| Brief |
Exactly transcribe the span of lines from the one containing "What is the outermost shape?" through the final line of the entries, inclusive, and nothing outside it. Exclude the pictures.

| Records |
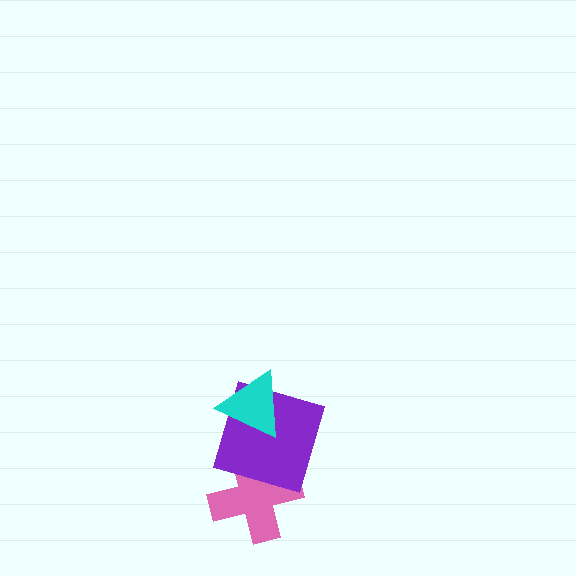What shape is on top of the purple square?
The cyan triangle is on top of the purple square.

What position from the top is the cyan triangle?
The cyan triangle is 1st from the top.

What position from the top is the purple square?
The purple square is 2nd from the top.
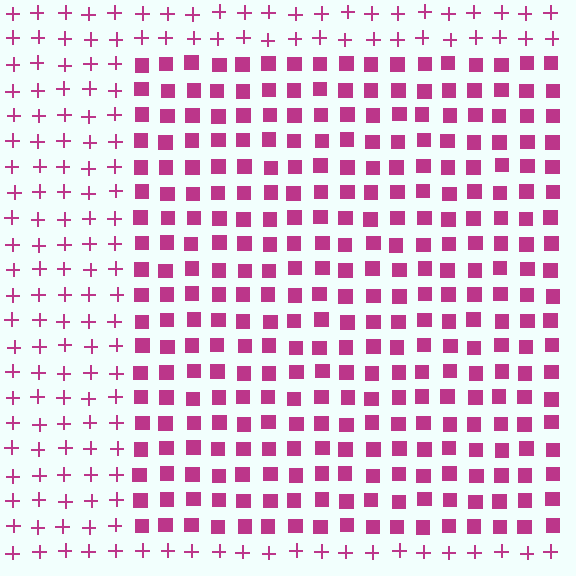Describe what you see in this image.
The image is filled with small magenta elements arranged in a uniform grid. A rectangle-shaped region contains squares, while the surrounding area contains plus signs. The boundary is defined purely by the change in element shape.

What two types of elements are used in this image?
The image uses squares inside the rectangle region and plus signs outside it.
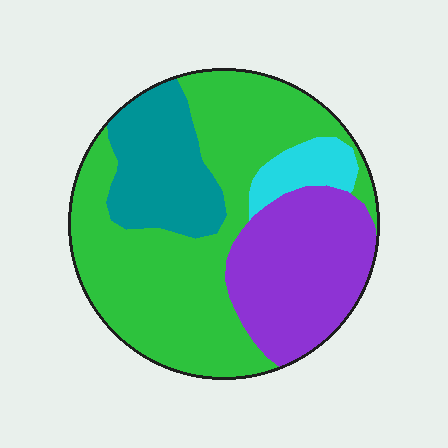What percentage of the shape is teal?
Teal covers roughly 20% of the shape.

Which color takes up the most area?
Green, at roughly 50%.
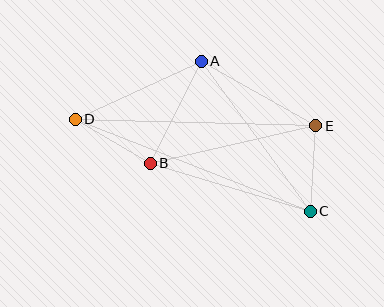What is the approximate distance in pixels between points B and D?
The distance between B and D is approximately 87 pixels.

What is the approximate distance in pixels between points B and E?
The distance between B and E is approximately 170 pixels.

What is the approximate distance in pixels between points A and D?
The distance between A and D is approximately 139 pixels.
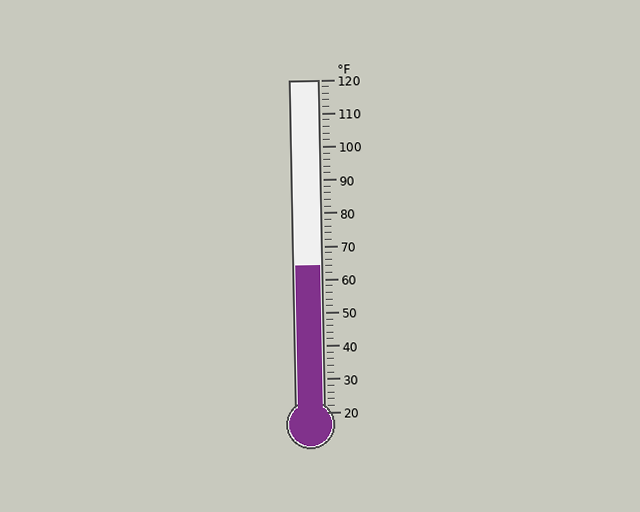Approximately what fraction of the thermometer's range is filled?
The thermometer is filled to approximately 45% of its range.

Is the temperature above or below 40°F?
The temperature is above 40°F.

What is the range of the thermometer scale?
The thermometer scale ranges from 20°F to 120°F.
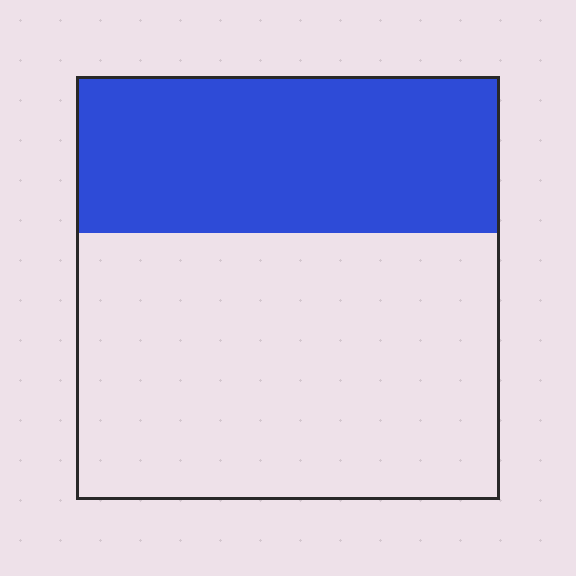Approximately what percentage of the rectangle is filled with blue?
Approximately 35%.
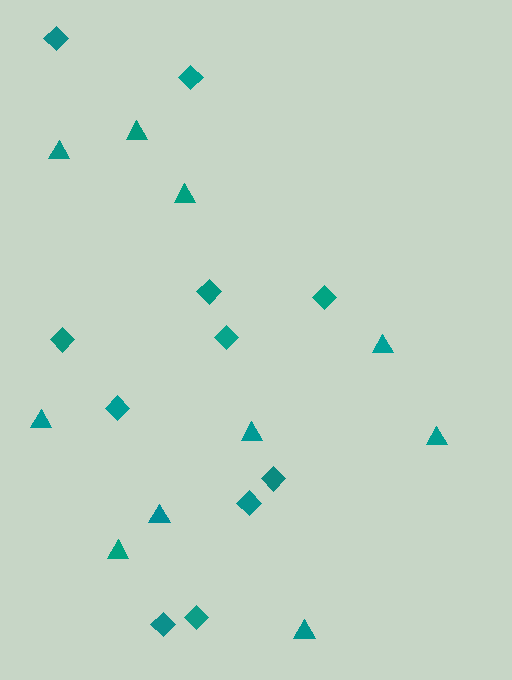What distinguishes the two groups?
There are 2 groups: one group of diamonds (11) and one group of triangles (10).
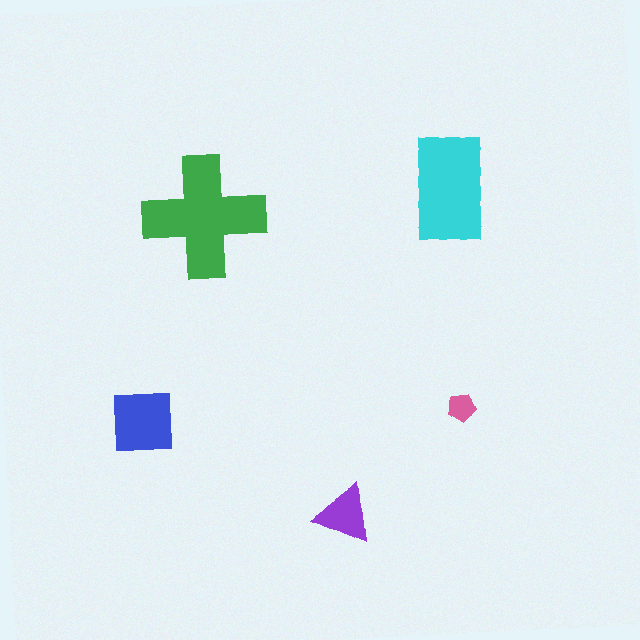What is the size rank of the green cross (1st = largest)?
1st.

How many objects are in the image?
There are 5 objects in the image.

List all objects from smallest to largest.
The pink pentagon, the purple triangle, the blue square, the cyan rectangle, the green cross.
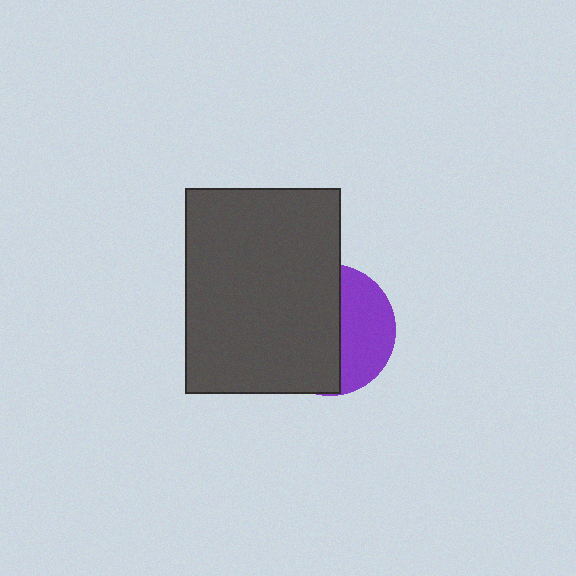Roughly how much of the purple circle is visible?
A small part of it is visible (roughly 39%).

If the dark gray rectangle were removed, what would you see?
You would see the complete purple circle.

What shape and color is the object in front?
The object in front is a dark gray rectangle.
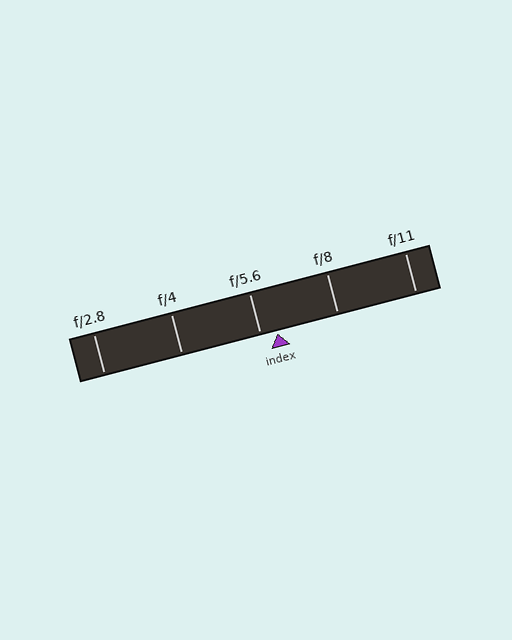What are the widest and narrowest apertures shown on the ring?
The widest aperture shown is f/2.8 and the narrowest is f/11.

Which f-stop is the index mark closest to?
The index mark is closest to f/5.6.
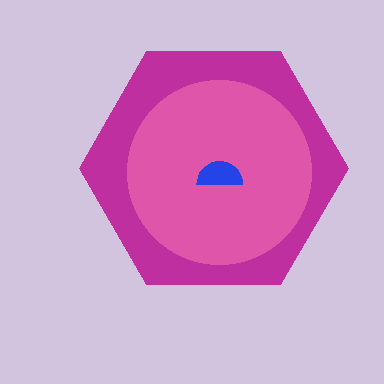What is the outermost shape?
The magenta hexagon.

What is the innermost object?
The blue semicircle.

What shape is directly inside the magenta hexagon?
The pink circle.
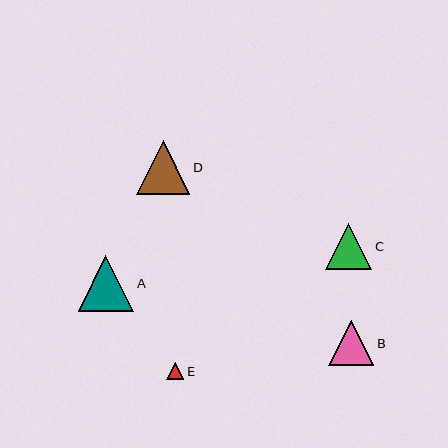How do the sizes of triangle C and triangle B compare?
Triangle C and triangle B are approximately the same size.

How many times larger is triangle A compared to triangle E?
Triangle A is approximately 3.2 times the size of triangle E.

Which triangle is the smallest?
Triangle E is the smallest with a size of approximately 17 pixels.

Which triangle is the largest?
Triangle A is the largest with a size of approximately 56 pixels.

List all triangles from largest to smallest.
From largest to smallest: A, D, C, B, E.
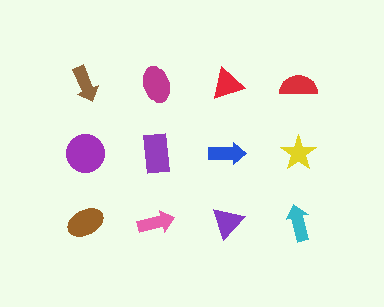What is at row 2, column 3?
A blue arrow.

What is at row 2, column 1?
A purple circle.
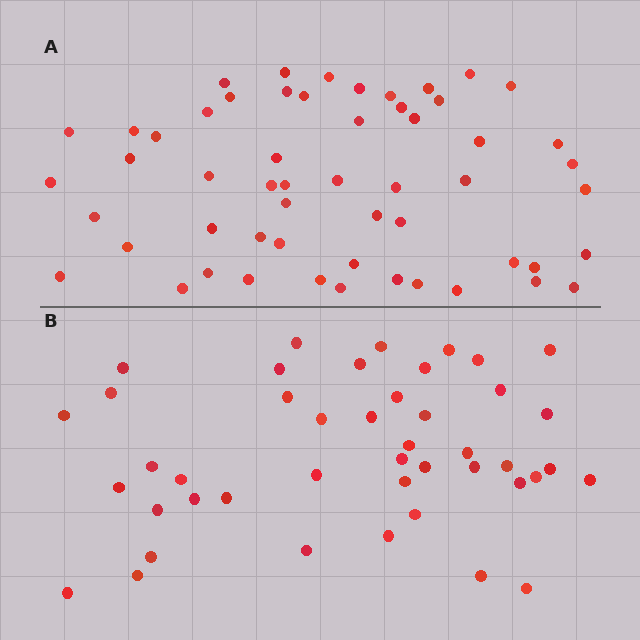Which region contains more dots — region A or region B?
Region A (the top region) has more dots.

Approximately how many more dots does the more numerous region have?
Region A has roughly 12 or so more dots than region B.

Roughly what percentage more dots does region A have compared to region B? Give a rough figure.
About 25% more.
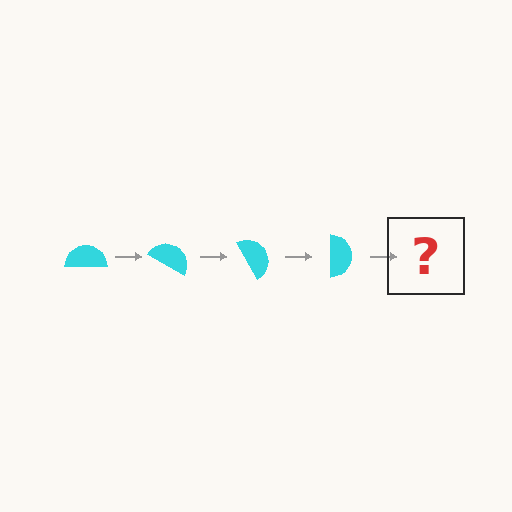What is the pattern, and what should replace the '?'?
The pattern is that the semicircle rotates 30 degrees clockwise each step. The '?' should be a cyan semicircle rotated 120 degrees clockwise.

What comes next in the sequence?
The next element should be a cyan semicircle rotated 120 degrees clockwise.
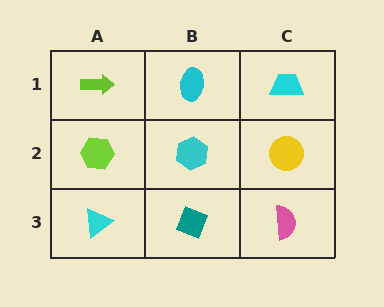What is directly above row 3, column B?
A cyan hexagon.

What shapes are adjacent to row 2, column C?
A cyan trapezoid (row 1, column C), a pink semicircle (row 3, column C), a cyan hexagon (row 2, column B).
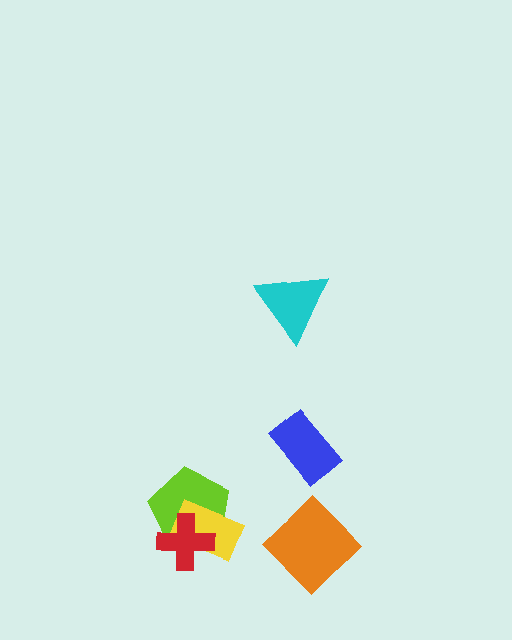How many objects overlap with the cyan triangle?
0 objects overlap with the cyan triangle.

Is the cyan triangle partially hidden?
No, no other shape covers it.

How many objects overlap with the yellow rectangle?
2 objects overlap with the yellow rectangle.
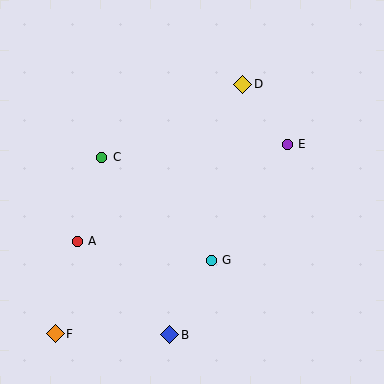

| Reply |
What is the outermost shape?
The magenta hexagon.

What is the innermost object?
The blue semicircle.

What shape is directly inside the magenta hexagon?
The pink circle.
How do the sizes of triangle C and triangle B compare?
Triangle C and triangle B are approximately the same size.

How many times larger is triangle A compared to triangle E?
Triangle A is approximately 3.2 times the size of triangle E.

Which triangle is the smallest?
Triangle E is the smallest with a size of approximately 17 pixels.

Which triangle is the largest?
Triangle A is the largest with a size of approximately 56 pixels.

List all triangles from largest to smallest.
From largest to smallest: A, D, C, B, E.
What is at row 2, column 3?
A blue arrow.

What is at row 2, column 1?
A purple circle.
Which region contains more dots — region A or region B?
Region A (the top region) has more dots.

Approximately how many more dots does the more numerous region have?
Region A has roughly 12 or so more dots than region B.

Roughly what percentage more dots does region A have compared to region B? Give a rough figure.
About 25% more.
What is the pattern, and what should replace the '?'?
The pattern is that the semicircle rotates 30 degrees clockwise each step. The '?' should be a cyan semicircle rotated 120 degrees clockwise.

What comes next in the sequence?
The next element should be a cyan semicircle rotated 120 degrees clockwise.
What is directly above row 3, column B?
A cyan hexagon.

What shapes are adjacent to row 2, column C?
A cyan trapezoid (row 1, column C), a pink semicircle (row 3, column C), a cyan hexagon (row 2, column B).
How many objects overlap with the cyan triangle?
0 objects overlap with the cyan triangle.

Is the cyan triangle partially hidden?
No, no other shape covers it.

How many objects overlap with the yellow rectangle?
2 objects overlap with the yellow rectangle.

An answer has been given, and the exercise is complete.